### AIM
Beginning at the line that contains "Which objects stayed", reproduce every line to the end of the material without changing any of them.

### DATA EXTRACT
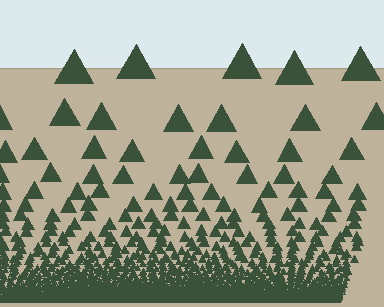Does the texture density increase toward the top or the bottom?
Density increases toward the bottom.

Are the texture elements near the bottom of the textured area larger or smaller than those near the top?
Smaller. The gradient is inverted — elements near the bottom are smaller and denser.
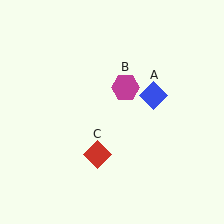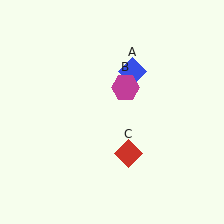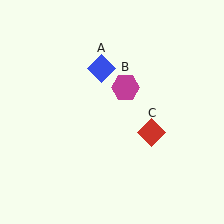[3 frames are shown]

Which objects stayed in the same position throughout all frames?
Magenta hexagon (object B) remained stationary.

### RESPONSE TO THE TASK
Which objects stayed in the same position throughout all frames?
Magenta hexagon (object B) remained stationary.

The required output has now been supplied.